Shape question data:
==========
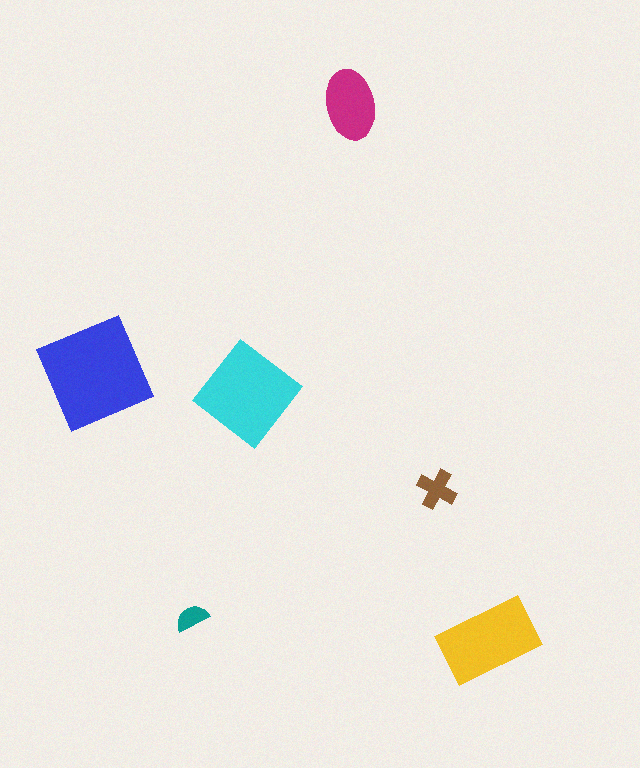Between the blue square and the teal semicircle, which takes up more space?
The blue square.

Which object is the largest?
The blue square.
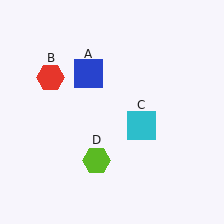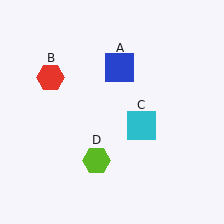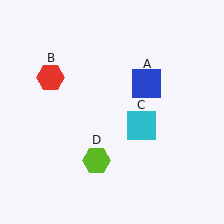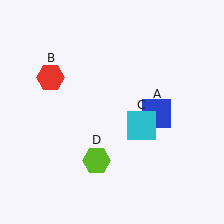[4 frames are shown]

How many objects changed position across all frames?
1 object changed position: blue square (object A).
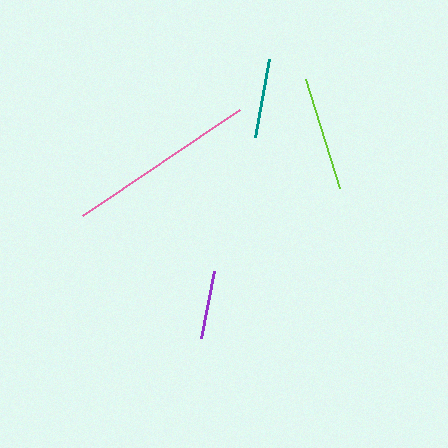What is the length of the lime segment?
The lime segment is approximately 114 pixels long.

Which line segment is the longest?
The pink line is the longest at approximately 189 pixels.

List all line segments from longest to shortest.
From longest to shortest: pink, lime, teal, purple.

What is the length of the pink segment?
The pink segment is approximately 189 pixels long.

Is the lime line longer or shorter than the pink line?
The pink line is longer than the lime line.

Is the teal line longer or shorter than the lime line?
The lime line is longer than the teal line.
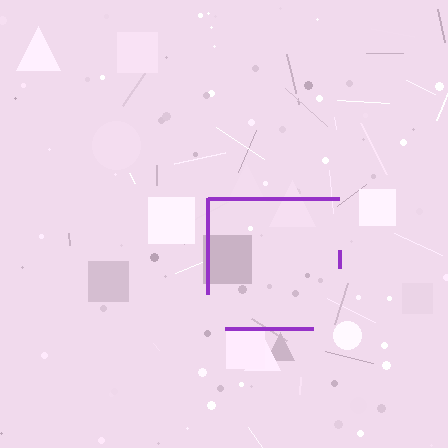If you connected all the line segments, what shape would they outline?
They would outline a square.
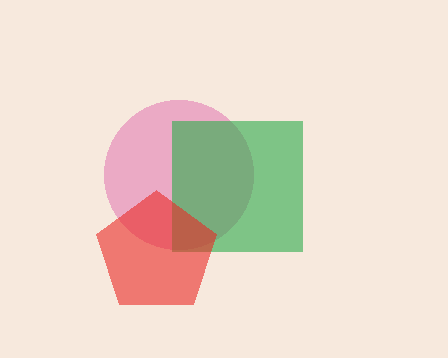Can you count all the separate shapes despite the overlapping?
Yes, there are 3 separate shapes.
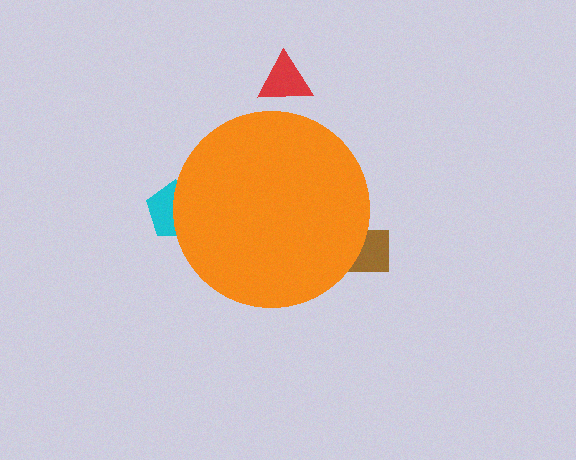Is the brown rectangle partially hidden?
Yes, the brown rectangle is partially hidden behind the orange circle.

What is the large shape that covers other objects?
An orange circle.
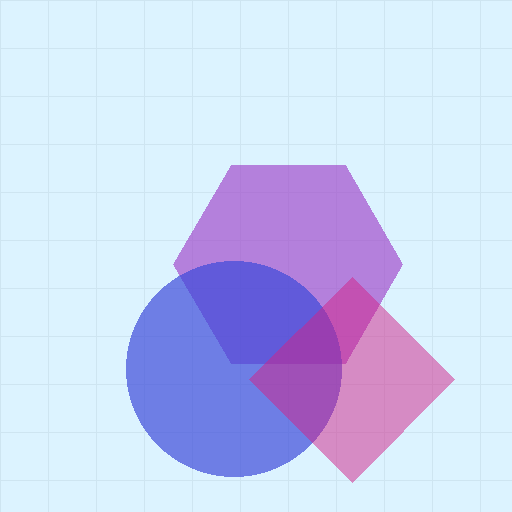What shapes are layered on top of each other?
The layered shapes are: a purple hexagon, a blue circle, a magenta diamond.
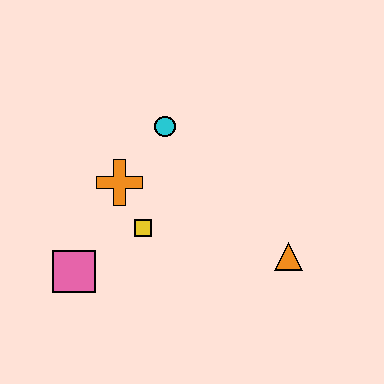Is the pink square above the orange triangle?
No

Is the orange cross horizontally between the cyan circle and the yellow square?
No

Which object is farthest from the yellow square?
The orange triangle is farthest from the yellow square.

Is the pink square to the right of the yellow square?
No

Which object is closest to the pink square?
The yellow square is closest to the pink square.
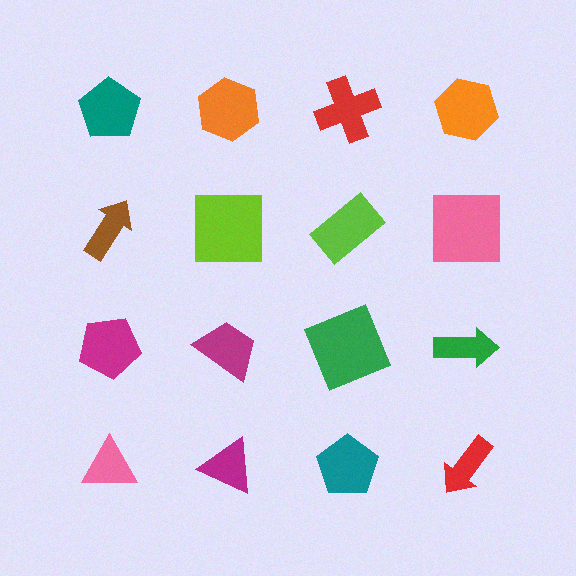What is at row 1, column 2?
An orange hexagon.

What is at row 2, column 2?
A lime square.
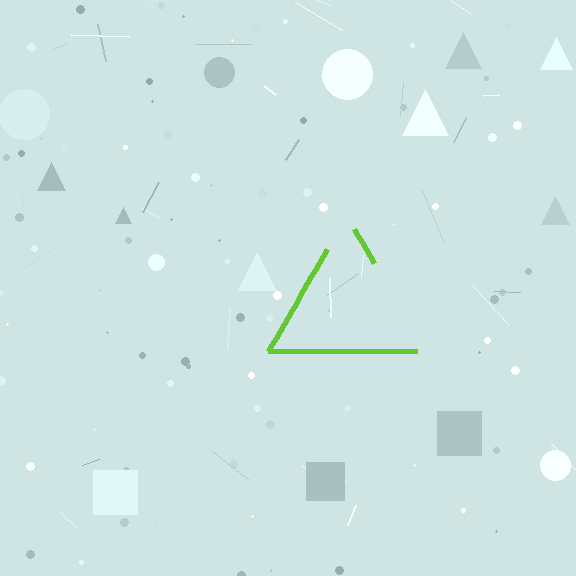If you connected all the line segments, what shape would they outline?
They would outline a triangle.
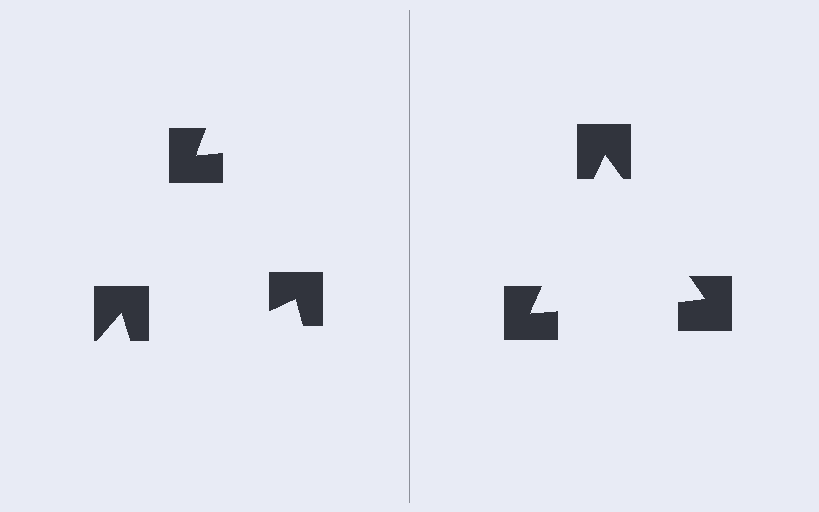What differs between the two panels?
The notched squares are positioned identically on both sides; only the wedge orientations differ. On the right they align to a triangle; on the left they are misaligned.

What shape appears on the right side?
An illusory triangle.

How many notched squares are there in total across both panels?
6 — 3 on each side.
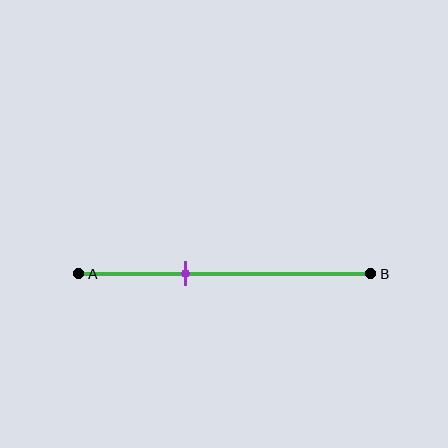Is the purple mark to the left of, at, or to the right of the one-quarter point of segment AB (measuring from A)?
The purple mark is to the right of the one-quarter point of segment AB.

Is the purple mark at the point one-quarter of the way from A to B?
No, the mark is at about 35% from A, not at the 25% one-quarter point.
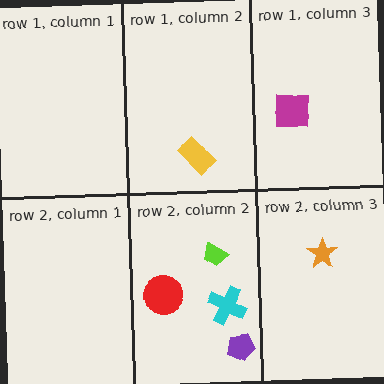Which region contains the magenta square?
The row 1, column 3 region.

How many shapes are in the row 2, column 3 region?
1.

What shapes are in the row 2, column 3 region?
The orange star.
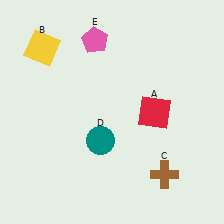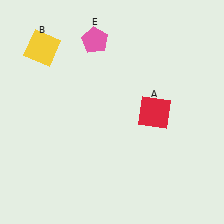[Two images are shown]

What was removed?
The teal circle (D), the brown cross (C) were removed in Image 2.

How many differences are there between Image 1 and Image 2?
There are 2 differences between the two images.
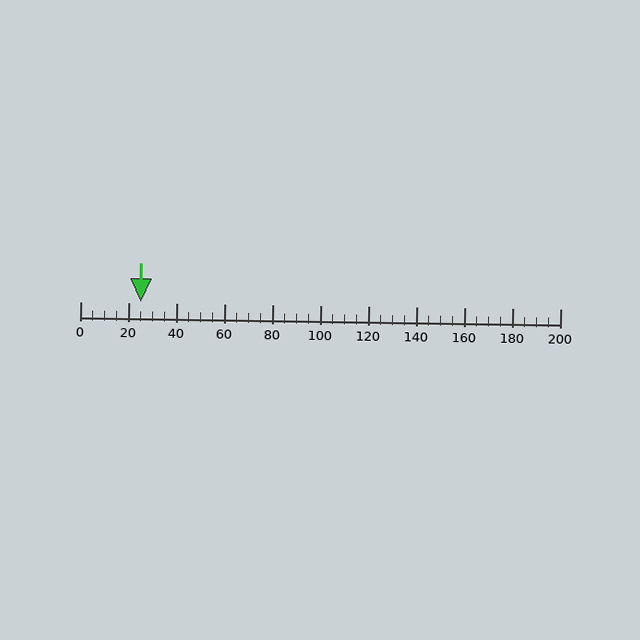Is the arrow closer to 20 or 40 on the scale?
The arrow is closer to 20.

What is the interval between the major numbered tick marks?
The major tick marks are spaced 20 units apart.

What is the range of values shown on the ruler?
The ruler shows values from 0 to 200.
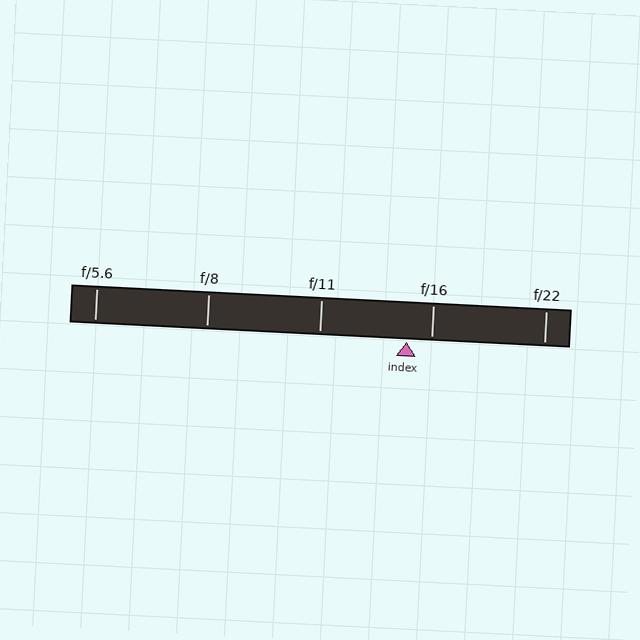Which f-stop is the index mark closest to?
The index mark is closest to f/16.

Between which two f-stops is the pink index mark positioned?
The index mark is between f/11 and f/16.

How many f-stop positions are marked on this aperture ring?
There are 5 f-stop positions marked.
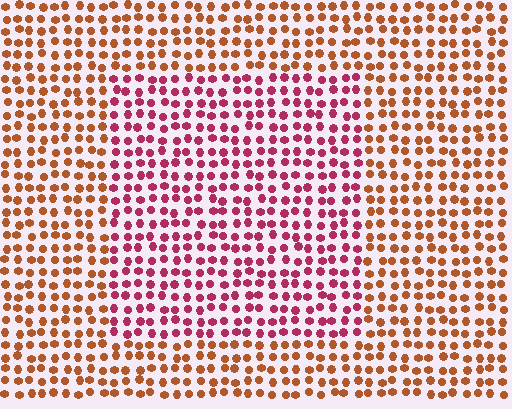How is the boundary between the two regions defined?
The boundary is defined purely by a slight shift in hue (about 44 degrees). Spacing, size, and orientation are identical on both sides.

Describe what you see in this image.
The image is filled with small brown elements in a uniform arrangement. A rectangle-shaped region is visible where the elements are tinted to a slightly different hue, forming a subtle color boundary.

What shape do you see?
I see a rectangle.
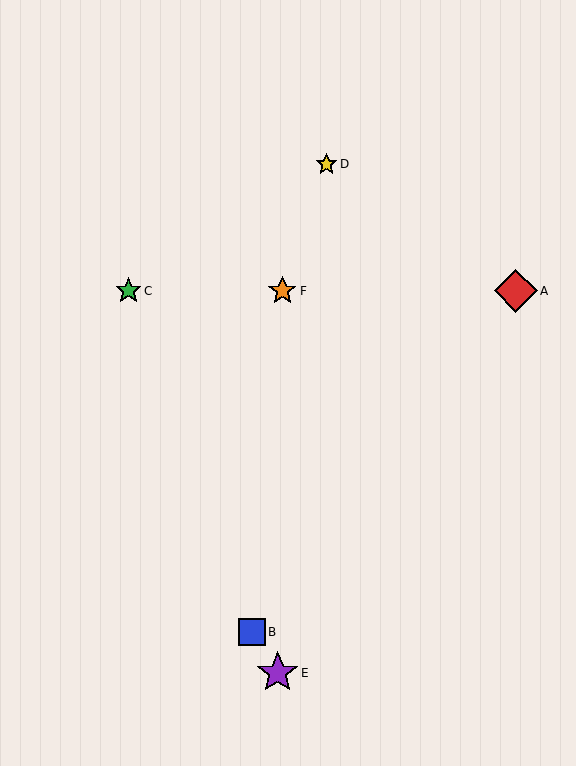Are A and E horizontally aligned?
No, A is at y≈291 and E is at y≈673.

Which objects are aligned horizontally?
Objects A, C, F are aligned horizontally.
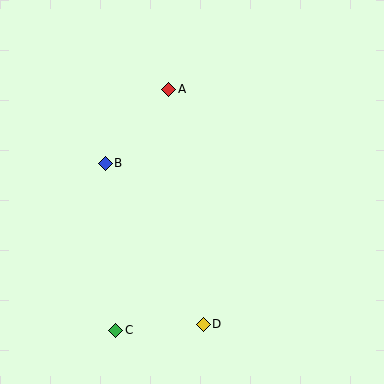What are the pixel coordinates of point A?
Point A is at (169, 89).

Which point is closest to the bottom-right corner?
Point D is closest to the bottom-right corner.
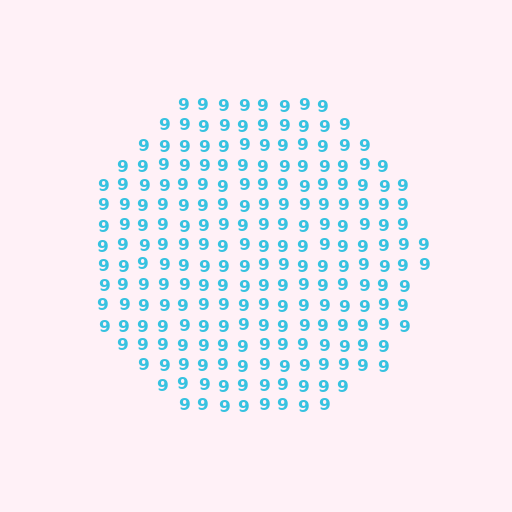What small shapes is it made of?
It is made of small digit 9's.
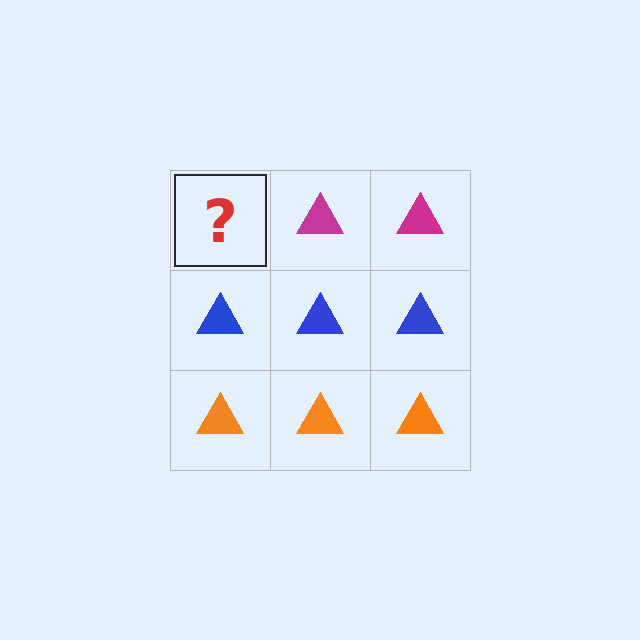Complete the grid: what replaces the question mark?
The question mark should be replaced with a magenta triangle.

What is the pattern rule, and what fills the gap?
The rule is that each row has a consistent color. The gap should be filled with a magenta triangle.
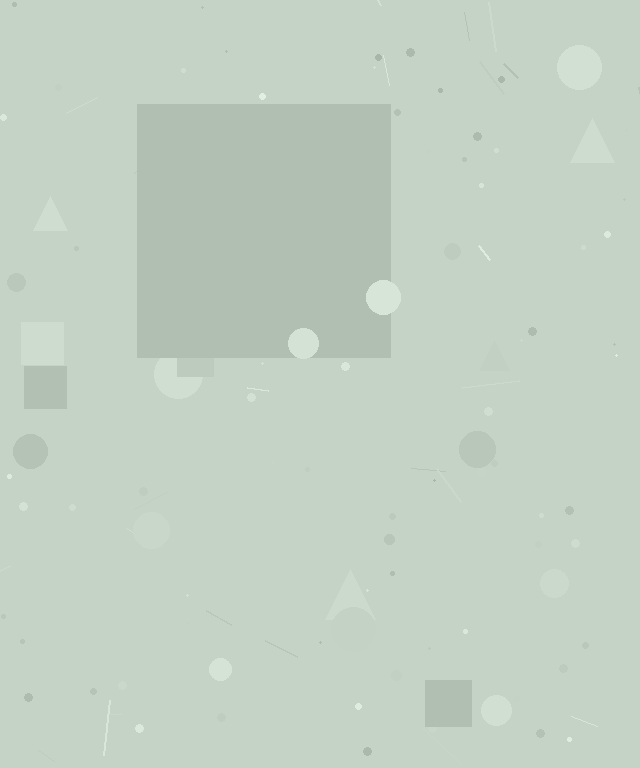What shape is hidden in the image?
A square is hidden in the image.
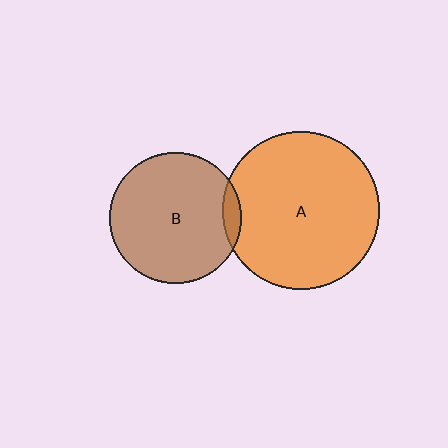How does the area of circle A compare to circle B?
Approximately 1.4 times.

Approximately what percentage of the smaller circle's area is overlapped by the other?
Approximately 5%.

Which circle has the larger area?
Circle A (orange).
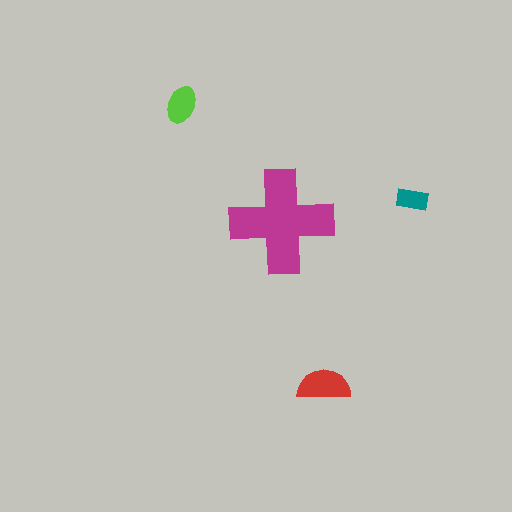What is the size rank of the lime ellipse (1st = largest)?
==========
Repeat the records word for word. Any picture in them should be left out.

Between the blue square and the teal semicircle, which takes up more space?
The blue square.

Which object is the largest?
The blue square.
[4 frames are shown]

How many objects changed position across all frames?
1 object changed position: blue square (object A).
What is the length of the lime segment?
The lime segment is approximately 114 pixels long.

Which line segment is the longest?
The pink line is the longest at approximately 189 pixels.

List all line segments from longest to shortest.
From longest to shortest: pink, lime, teal, purple.

What is the length of the pink segment?
The pink segment is approximately 189 pixels long.

Is the lime line longer or shorter than the pink line?
The pink line is longer than the lime line.

Is the teal line longer or shorter than the lime line?
The lime line is longer than the teal line.
If you connected all the line segments, what shape would they outline?
They would outline a square.
Can you count all the separate shapes despite the overlapping?
Yes, there are 3 separate shapes.
Is the brown rectangle partially hidden?
Yes, the brown rectangle is partially hidden behind the orange circle.

What is the large shape that covers other objects?
An orange circle.
What shapes are layered on top of each other?
The layered shapes are: a purple hexagon, a blue circle, a magenta diamond.
Is the pink square above the orange triangle?
No

Is the orange cross horizontally between the cyan circle and the yellow square?
No

Which object is farthest from the yellow square?
The orange triangle is farthest from the yellow square.

Is the pink square to the right of the yellow square?
No

Which object is closest to the pink square?
The yellow square is closest to the pink square.
What is at row 1, column 2?
An orange hexagon.

What is at row 2, column 2?
A lime square.
If you connected all the line segments, what shape would they outline?
They would outline a triangle.
What differs between the two panels?
The notched squares are positioned identically on both sides; only the wedge orientations differ. On the right they align to a triangle; on the left they are misaligned.

What shape appears on the right side?
An illusory triangle.

How many notched squares are there in total across both panels?
6 — 3 on each side.
Is the purple mark to the left of, at, or to the right of the one-quarter point of segment AB (measuring from A)?
The purple mark is to the right of the one-quarter point of segment AB.

Is the purple mark at the point one-quarter of the way from A to B?
No, the mark is at about 35% from A, not at the 25% one-quarter point.
Which region contains the magenta square?
The row 1, column 3 region.

How many shapes are in the row 2, column 3 region?
1.

What shapes are in the row 2, column 3 region?
The orange star.
[Two images are shown]

What was removed?
The teal circle (D), the brown cross (C) were removed in Image 2.

How many differences are there between Image 1 and Image 2?
There are 2 differences between the two images.
Is the arrow closer to 20 or 40 on the scale?
The arrow is closer to 20.

What is the interval between the major numbered tick marks?
The major tick marks are spaced 20 units apart.

What is the range of values shown on the ruler?
The ruler shows values from 0 to 200.
Which f-stop is the index mark closest to?
The index mark is closest to f/16.

Between which two f-stops is the pink index mark positioned?
The index mark is between f/11 and f/16.

How many f-stop positions are marked on this aperture ring?
There are 5 f-stop positions marked.
How is the boundary between the two regions defined?
The boundary is defined purely by a slight shift in hue (about 44 degrees). Spacing, size, and orientation are identical on both sides.

Describe what you see in this image.
The image is filled with small brown elements in a uniform arrangement. A rectangle-shaped region is visible where the elements are tinted to a slightly different hue, forming a subtle color boundary.

What shape do you see?
I see a rectangle.
Are A and E horizontally aligned?
No, A is at y≈291 and E is at y≈673.

Which objects are aligned horizontally?
Objects A, C, F are aligned horizontally.
What are the pixel coordinates of point A?
Point A is at (169, 89).

Which point is closest to the bottom-right corner?
Point D is closest to the bottom-right corner.
What small shapes is it made of?
It is made of small digit 9's.
Complete the grid: what replaces the question mark?
The question mark should be replaced with a magenta triangle.

What is the pattern rule, and what fills the gap?
The rule is that each row has a consistent color. The gap should be filled with a magenta triangle.
What shape is hidden in the image?
A square is hidden in the image.
How does the area of circle A compare to circle B?
Approximately 1.4 times.

Approximately what percentage of the smaller circle's area is overlapped by the other?
Approximately 5%.

Which circle has the larger area?
Circle A (orange).
What is the size rank of the lime ellipse (1st = largest)?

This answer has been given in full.